Task directions
Will you quote all of the entries, word for word?

Start of Data lines

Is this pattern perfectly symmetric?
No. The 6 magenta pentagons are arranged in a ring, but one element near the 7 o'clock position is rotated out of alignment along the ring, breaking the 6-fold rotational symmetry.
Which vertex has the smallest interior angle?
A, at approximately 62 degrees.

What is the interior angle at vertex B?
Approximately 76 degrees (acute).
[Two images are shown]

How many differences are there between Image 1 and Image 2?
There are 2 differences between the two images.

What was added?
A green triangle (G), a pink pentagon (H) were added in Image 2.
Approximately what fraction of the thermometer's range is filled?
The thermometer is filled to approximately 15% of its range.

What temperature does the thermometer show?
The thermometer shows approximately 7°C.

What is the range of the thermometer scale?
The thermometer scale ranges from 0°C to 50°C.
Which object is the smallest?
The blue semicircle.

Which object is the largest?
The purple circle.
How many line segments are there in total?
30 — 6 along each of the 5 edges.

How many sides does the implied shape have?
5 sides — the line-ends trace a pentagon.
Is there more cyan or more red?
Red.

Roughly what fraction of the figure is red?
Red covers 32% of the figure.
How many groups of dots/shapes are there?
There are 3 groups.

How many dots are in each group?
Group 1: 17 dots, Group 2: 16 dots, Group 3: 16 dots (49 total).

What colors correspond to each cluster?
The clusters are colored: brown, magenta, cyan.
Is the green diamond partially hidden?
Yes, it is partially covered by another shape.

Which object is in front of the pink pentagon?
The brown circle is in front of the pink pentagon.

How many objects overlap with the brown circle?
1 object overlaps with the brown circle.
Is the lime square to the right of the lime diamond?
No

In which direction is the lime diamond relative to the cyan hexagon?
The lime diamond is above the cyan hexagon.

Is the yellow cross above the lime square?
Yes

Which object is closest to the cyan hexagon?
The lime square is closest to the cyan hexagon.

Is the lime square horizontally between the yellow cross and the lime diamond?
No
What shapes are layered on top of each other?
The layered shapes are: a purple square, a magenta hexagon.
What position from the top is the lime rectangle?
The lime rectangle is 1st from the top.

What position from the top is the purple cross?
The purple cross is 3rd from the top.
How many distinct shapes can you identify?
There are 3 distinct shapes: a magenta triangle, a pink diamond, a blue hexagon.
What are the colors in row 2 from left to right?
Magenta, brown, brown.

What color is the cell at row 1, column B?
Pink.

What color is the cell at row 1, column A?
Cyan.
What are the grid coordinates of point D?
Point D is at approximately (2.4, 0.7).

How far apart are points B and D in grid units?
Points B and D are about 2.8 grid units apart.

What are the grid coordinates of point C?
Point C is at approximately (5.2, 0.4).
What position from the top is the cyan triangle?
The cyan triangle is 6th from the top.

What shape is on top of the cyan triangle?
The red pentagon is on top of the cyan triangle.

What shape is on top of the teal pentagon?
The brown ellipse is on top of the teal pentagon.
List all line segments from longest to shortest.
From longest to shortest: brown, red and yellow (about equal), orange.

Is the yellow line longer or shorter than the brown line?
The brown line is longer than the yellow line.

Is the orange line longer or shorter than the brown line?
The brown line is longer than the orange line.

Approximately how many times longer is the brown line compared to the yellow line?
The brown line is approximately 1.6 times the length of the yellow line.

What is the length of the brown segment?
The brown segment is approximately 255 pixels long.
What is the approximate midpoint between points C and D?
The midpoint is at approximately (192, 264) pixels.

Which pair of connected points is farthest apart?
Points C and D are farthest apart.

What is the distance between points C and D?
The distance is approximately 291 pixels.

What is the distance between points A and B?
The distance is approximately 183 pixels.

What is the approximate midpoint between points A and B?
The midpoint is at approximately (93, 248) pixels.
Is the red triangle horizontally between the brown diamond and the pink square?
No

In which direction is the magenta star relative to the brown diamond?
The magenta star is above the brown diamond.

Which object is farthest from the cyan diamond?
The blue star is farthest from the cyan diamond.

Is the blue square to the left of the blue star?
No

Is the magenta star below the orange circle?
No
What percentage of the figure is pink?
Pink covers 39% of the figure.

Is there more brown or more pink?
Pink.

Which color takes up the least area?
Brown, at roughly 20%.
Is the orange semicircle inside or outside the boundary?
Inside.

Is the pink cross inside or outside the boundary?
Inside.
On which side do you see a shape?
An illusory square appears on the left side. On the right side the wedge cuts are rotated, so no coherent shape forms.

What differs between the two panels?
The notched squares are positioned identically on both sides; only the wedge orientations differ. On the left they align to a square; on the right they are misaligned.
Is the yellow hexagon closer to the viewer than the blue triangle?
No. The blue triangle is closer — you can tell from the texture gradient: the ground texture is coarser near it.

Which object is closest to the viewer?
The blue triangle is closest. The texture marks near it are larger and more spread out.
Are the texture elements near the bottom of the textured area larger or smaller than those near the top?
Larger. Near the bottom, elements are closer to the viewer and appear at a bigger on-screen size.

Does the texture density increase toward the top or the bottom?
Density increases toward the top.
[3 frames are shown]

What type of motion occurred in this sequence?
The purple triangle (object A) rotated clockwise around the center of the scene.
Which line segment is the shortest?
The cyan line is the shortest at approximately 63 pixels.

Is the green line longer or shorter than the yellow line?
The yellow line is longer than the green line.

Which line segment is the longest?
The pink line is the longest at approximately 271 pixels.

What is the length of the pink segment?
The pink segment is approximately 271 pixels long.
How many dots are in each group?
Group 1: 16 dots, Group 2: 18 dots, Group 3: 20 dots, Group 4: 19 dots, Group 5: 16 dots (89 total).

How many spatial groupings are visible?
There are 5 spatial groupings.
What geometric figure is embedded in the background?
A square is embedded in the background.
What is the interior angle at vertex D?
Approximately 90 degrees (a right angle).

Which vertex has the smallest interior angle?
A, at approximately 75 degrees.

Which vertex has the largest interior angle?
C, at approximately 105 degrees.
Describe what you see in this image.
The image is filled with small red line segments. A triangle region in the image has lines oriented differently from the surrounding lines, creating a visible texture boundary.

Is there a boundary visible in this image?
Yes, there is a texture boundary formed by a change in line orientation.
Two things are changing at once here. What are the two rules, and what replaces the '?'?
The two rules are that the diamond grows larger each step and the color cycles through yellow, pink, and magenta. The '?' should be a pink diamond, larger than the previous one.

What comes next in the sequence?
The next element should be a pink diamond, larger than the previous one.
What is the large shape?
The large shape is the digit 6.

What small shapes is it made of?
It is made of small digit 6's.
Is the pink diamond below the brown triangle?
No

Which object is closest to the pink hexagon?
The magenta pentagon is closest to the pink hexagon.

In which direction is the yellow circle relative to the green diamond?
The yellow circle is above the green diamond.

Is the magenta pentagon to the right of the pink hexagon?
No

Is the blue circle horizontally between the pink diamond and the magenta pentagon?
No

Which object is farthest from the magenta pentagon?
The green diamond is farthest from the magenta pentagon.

End of Data lines

Full answer
Is this pattern perfectly symmetric?
No. The 6 magenta pentagons are arranged in a ring, but one element near the 7 o'clock position is rotated out of alignment along the ring, breaking the 6-fold rotational symmetry.
Which vertex has the smallest interior angle?
A, at approximately 62 degrees.

What is the interior angle at vertex B?
Approximately 76 degrees (acute).
[Two images are shown]

How many differences are there between Image 1 and Image 2?
There are 2 differences between the two images.

What was added?
A green triangle (G), a pink pentagon (H) were added in Image 2.
Approximately what fraction of the thermometer's range is filled?
The thermometer is filled to approximately 15% of its range.

What temperature does the thermometer show?
The thermometer shows approximately 7°C.

What is the range of the thermometer scale?
The thermometer scale ranges from 0°C to 50°C.
Which object is the smallest?
The blue semicircle.

Which object is the largest?
The purple circle.
How many line segments are there in total?
30 — 6 along each of the 5 edges.

How many sides does the implied shape have?
5 sides — the line-ends trace a pentagon.
Is there more cyan or more red?
Red.

Roughly what fraction of the figure is red?
Red covers 32% of the figure.
How many groups of dots/shapes are there?
There are 3 groups.

How many dots are in each group?
Group 1: 17 dots, Group 2: 16 dots, Group 3: 16 dots (49 total).

What colors correspond to each cluster?
The clusters are colored: brown, magenta, cyan.
Is the green diamond partially hidden?
Yes, it is partially covered by another shape.

Which object is in front of the pink pentagon?
The brown circle is in front of the pink pentagon.

How many objects overlap with the brown circle?
1 object overlaps with the brown circle.
Is the lime square to the right of the lime diamond?
No

In which direction is the lime diamond relative to the cyan hexagon?
The lime diamond is above the cyan hexagon.

Is the yellow cross above the lime square?
Yes

Which object is closest to the cyan hexagon?
The lime square is closest to the cyan hexagon.

Is the lime square horizontally between the yellow cross and the lime diamond?
No
What shapes are layered on top of each other?
The layered shapes are: a purple square, a magenta hexagon.
What position from the top is the lime rectangle?
The lime rectangle is 1st from the top.

What position from the top is the purple cross?
The purple cross is 3rd from the top.
How many distinct shapes can you identify?
There are 3 distinct shapes: a magenta triangle, a pink diamond, a blue hexagon.
What are the colors in row 2 from left to right?
Magenta, brown, brown.

What color is the cell at row 1, column B?
Pink.

What color is the cell at row 1, column A?
Cyan.
What are the grid coordinates of point D?
Point D is at approximately (2.4, 0.7).

How far apart are points B and D in grid units?
Points B and D are about 2.8 grid units apart.

What are the grid coordinates of point C?
Point C is at approximately (5.2, 0.4).
What position from the top is the cyan triangle?
The cyan triangle is 6th from the top.

What shape is on top of the cyan triangle?
The red pentagon is on top of the cyan triangle.

What shape is on top of the teal pentagon?
The brown ellipse is on top of the teal pentagon.
List all line segments from longest to shortest.
From longest to shortest: brown, red and yellow (about equal), orange.

Is the yellow line longer or shorter than the brown line?
The brown line is longer than the yellow line.

Is the orange line longer or shorter than the brown line?
The brown line is longer than the orange line.

Approximately how many times longer is the brown line compared to the yellow line?
The brown line is approximately 1.6 times the length of the yellow line.

What is the length of the brown segment?
The brown segment is approximately 255 pixels long.
What is the approximate midpoint between points C and D?
The midpoint is at approximately (192, 264) pixels.

Which pair of connected points is farthest apart?
Points C and D are farthest apart.

What is the distance between points C and D?
The distance is approximately 291 pixels.

What is the distance between points A and B?
The distance is approximately 183 pixels.

What is the approximate midpoint between points A and B?
The midpoint is at approximately (93, 248) pixels.
Is the red triangle horizontally between the brown diamond and the pink square?
No

In which direction is the magenta star relative to the brown diamond?
The magenta star is above the brown diamond.

Which object is farthest from the cyan diamond?
The blue star is farthest from the cyan diamond.

Is the blue square to the left of the blue star?
No

Is the magenta star below the orange circle?
No
What percentage of the figure is pink?
Pink covers 39% of the figure.

Is there more brown or more pink?
Pink.

Which color takes up the least area?
Brown, at roughly 20%.
Is the orange semicircle inside or outside the boundary?
Inside.

Is the pink cross inside or outside the boundary?
Inside.
On which side do you see a shape?
An illusory square appears on the left side. On the right side the wedge cuts are rotated, so no coherent shape forms.

What differs between the two panels?
The notched squares are positioned identically on both sides; only the wedge orientations differ. On the left they align to a square; on the right they are misaligned.
Is the yellow hexagon closer to the viewer than the blue triangle?
No. The blue triangle is closer — you can tell from the texture gradient: the ground texture is coarser near it.

Which object is closest to the viewer?
The blue triangle is closest. The texture marks near it are larger and more spread out.
Are the texture elements near the bottom of the textured area larger or smaller than those near the top?
Larger. Near the bottom, elements are closer to the viewer and appear at a bigger on-screen size.

Does the texture density increase toward the top or the bottom?
Density increases toward the top.
[3 frames are shown]

What type of motion occurred in this sequence?
The purple triangle (object A) rotated clockwise around the center of the scene.
Which line segment is the shortest?
The cyan line is the shortest at approximately 63 pixels.

Is the green line longer or shorter than the yellow line?
The yellow line is longer than the green line.

Which line segment is the longest?
The pink line is the longest at approximately 271 pixels.

What is the length of the pink segment?
The pink segment is approximately 271 pixels long.
How many dots are in each group?
Group 1: 16 dots, Group 2: 18 dots, Group 3: 20 dots, Group 4: 19 dots, Group 5: 16 dots (89 total).

How many spatial groupings are visible?
There are 5 spatial groupings.
What geometric figure is embedded in the background?
A square is embedded in the background.
What is the interior angle at vertex D?
Approximately 90 degrees (a right angle).

Which vertex has the smallest interior angle?
A, at approximately 75 degrees.

Which vertex has the largest interior angle?
C, at approximately 105 degrees.
Describe what you see in this image.
The image is filled with small red line segments. A triangle region in the image has lines oriented differently from the surrounding lines, creating a visible texture boundary.

Is there a boundary visible in this image?
Yes, there is a texture boundary formed by a change in line orientation.
Two things are changing at once here. What are the two rules, and what replaces the '?'?
The two rules are that the diamond grows larger each step and the color cycles through yellow, pink, and magenta. The '?' should be a pink diamond, larger than the previous one.

What comes next in the sequence?
The next element should be a pink diamond, larger than the previous one.
What is the large shape?
The large shape is the digit 6.

What small shapes is it made of?
It is made of small digit 6's.
Is the pink diamond below the brown triangle?
No

Which object is closest to the pink hexagon?
The magenta pentagon is closest to the pink hexagon.

In which direction is the yellow circle relative to the green diamond?
The yellow circle is above the green diamond.

Is the magenta pentagon to the right of the pink hexagon?
No

Is the blue circle horizontally between the pink diamond and the magenta pentagon?
No

Which object is farthest from the magenta pentagon?
The green diamond is farthest from the magenta pentagon.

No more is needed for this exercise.